- _Exercise task_: Take the lines from the one containing "Is the red hexagon partially hidden?" through the final line below and restate them exactly. Omit the pictures.
─── Supplied information
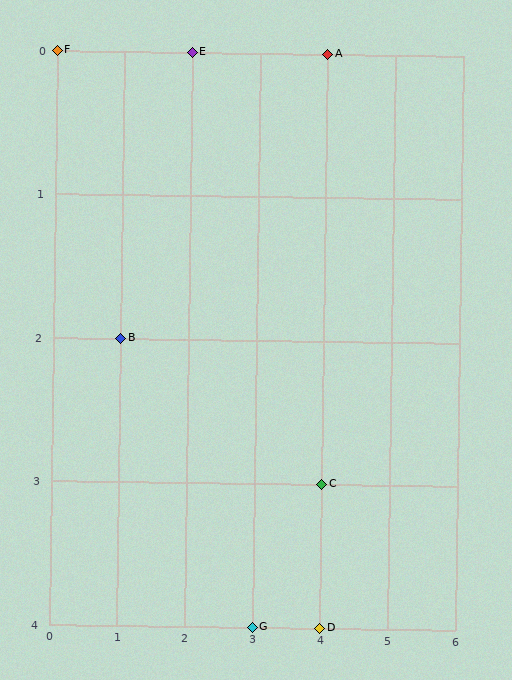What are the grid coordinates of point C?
Point C is at grid coordinates (4, 3).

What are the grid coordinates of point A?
Point A is at grid coordinates (4, 0).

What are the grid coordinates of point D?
Point D is at grid coordinates (4, 4).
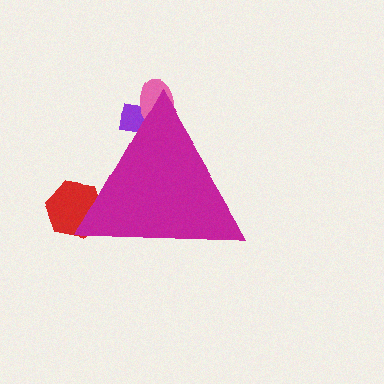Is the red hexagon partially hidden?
Yes, the red hexagon is partially hidden behind the magenta triangle.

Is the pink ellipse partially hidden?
Yes, the pink ellipse is partially hidden behind the magenta triangle.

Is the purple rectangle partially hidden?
Yes, the purple rectangle is partially hidden behind the magenta triangle.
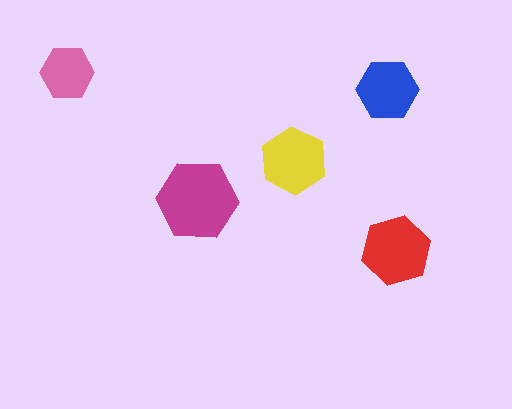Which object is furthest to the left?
The pink hexagon is leftmost.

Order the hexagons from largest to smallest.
the magenta one, the red one, the yellow one, the blue one, the pink one.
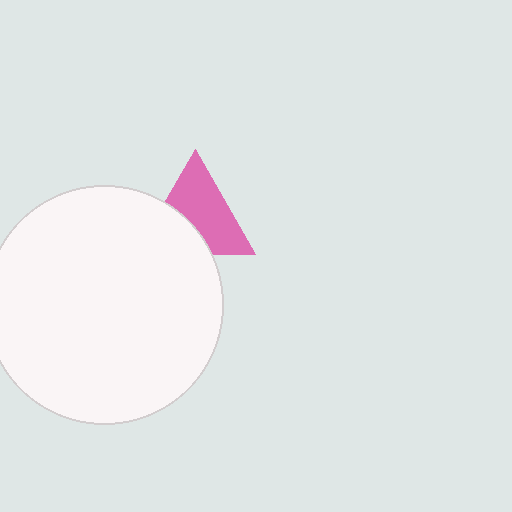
──────
- _Finished task_:
Is the red hexagon partially hidden?
Yes, the red hexagon is partially hidden behind the magenta triangle.

Is the pink ellipse partially hidden?
Yes, the pink ellipse is partially hidden behind the magenta triangle.

Is the purple rectangle partially hidden?
Yes, the purple rectangle is partially hidden behind the magenta triangle.
Which object is furthest to the left?
The pink hexagon is leftmost.

Order the hexagons from largest to smallest.
the magenta one, the red one, the yellow one, the blue one, the pink one.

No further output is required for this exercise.